• Exercise aim
Only the lines from the one containing "points A and D?" through the end of the entries should be repeated, exactly as they appear, first and last included.

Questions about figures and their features
··········

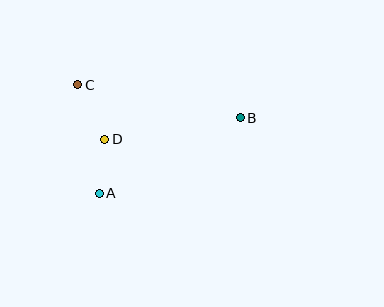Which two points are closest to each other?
Points A and D are closest to each other.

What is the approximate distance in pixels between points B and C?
The distance between B and C is approximately 166 pixels.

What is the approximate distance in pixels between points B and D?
The distance between B and D is approximately 137 pixels.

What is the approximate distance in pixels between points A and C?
The distance between A and C is approximately 111 pixels.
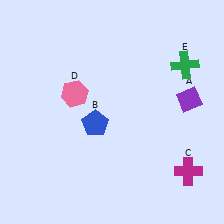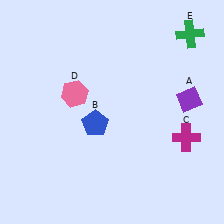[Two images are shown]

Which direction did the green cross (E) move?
The green cross (E) moved up.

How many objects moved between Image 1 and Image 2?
2 objects moved between the two images.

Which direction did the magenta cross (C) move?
The magenta cross (C) moved up.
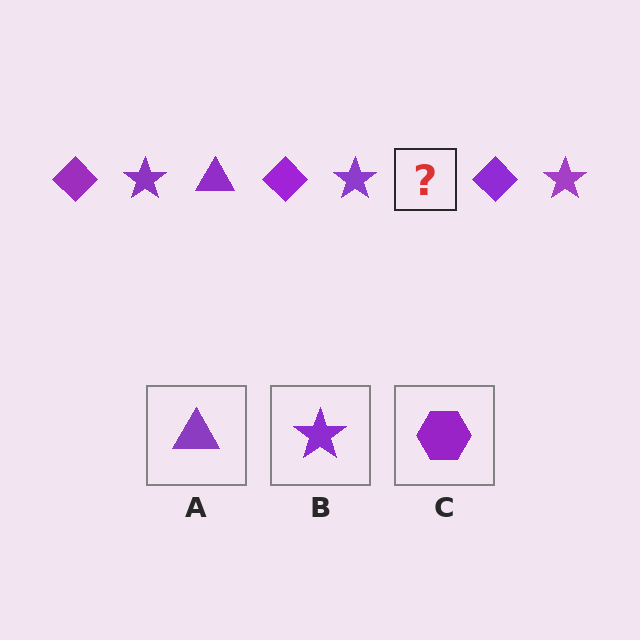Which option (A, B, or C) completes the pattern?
A.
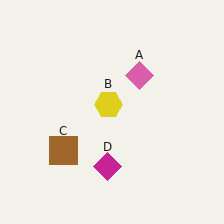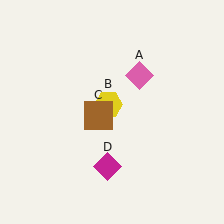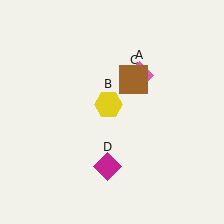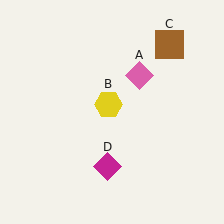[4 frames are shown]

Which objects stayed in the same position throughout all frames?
Pink diamond (object A) and yellow hexagon (object B) and magenta diamond (object D) remained stationary.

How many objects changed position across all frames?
1 object changed position: brown square (object C).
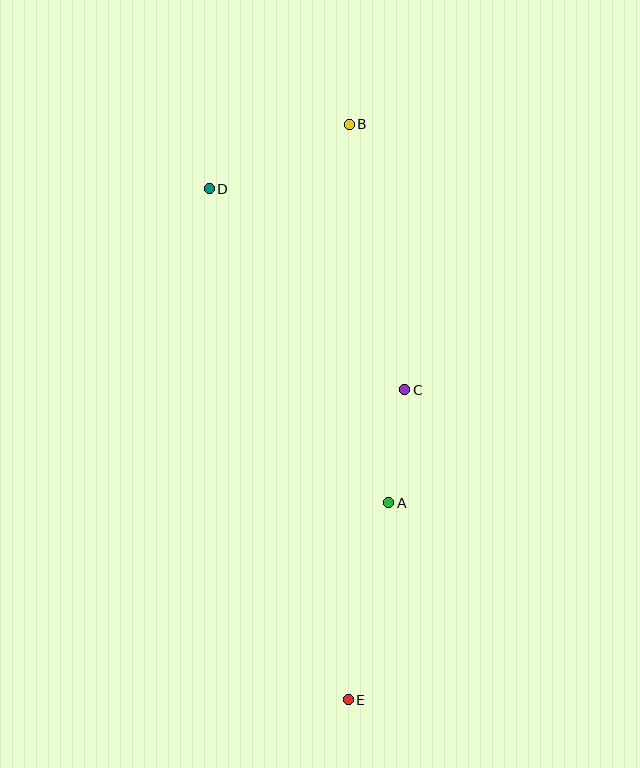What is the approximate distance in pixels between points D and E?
The distance between D and E is approximately 530 pixels.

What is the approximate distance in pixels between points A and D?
The distance between A and D is approximately 362 pixels.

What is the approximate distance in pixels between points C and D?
The distance between C and D is approximately 280 pixels.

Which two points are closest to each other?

··········

• Finished task
What is the approximate distance in pixels between points A and D?
The distance between A and D is approximately 362 pixels.

What is the approximate distance in pixels between points C and D?
The distance between C and D is approximately 280 pixels.

Which two points are closest to each other?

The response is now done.